** Start of The records **
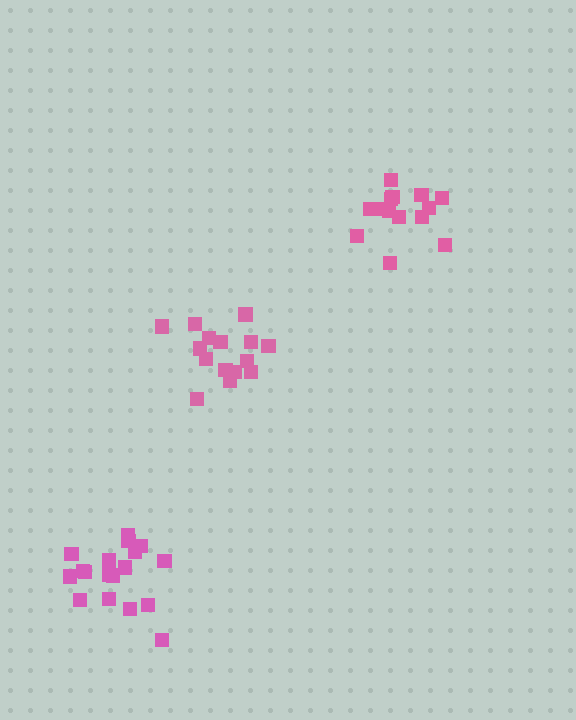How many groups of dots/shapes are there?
There are 3 groups.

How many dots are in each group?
Group 1: 15 dots, Group 2: 14 dots, Group 3: 18 dots (47 total).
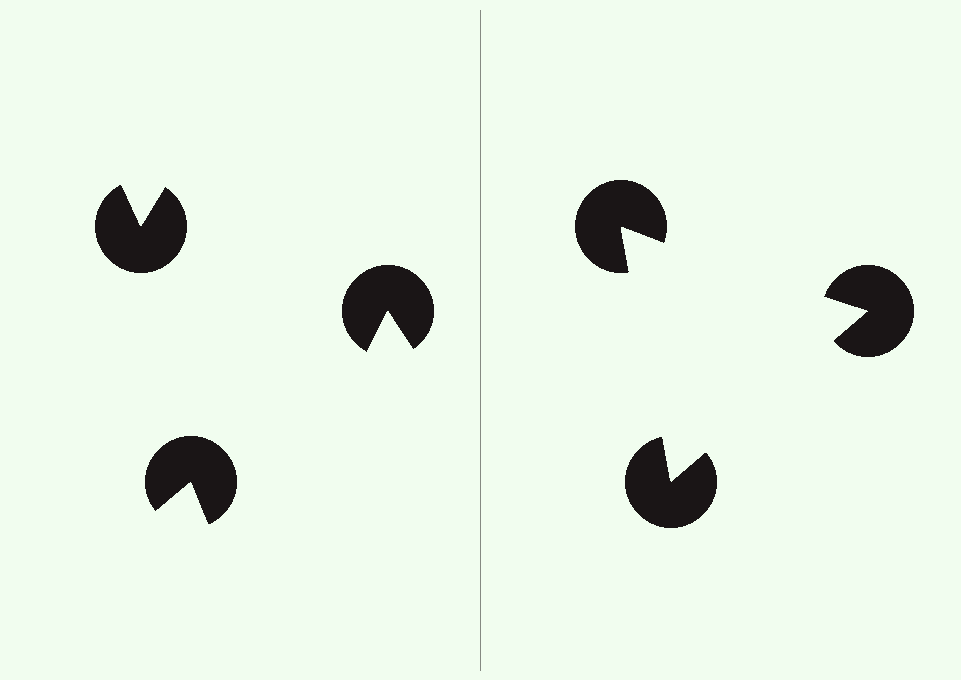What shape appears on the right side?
An illusory triangle.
** End of The records **
● Exercise
Your copy should match the entries exactly, minus the pictures.

● Answer to the task
How many groups of dots/shapes are there?
There are 3 groups.

How many dots are in each group?
Group 1: 15 dots, Group 2: 14 dots, Group 3: 18 dots (47 total).
What shape appears on the right side?
An illusory triangle.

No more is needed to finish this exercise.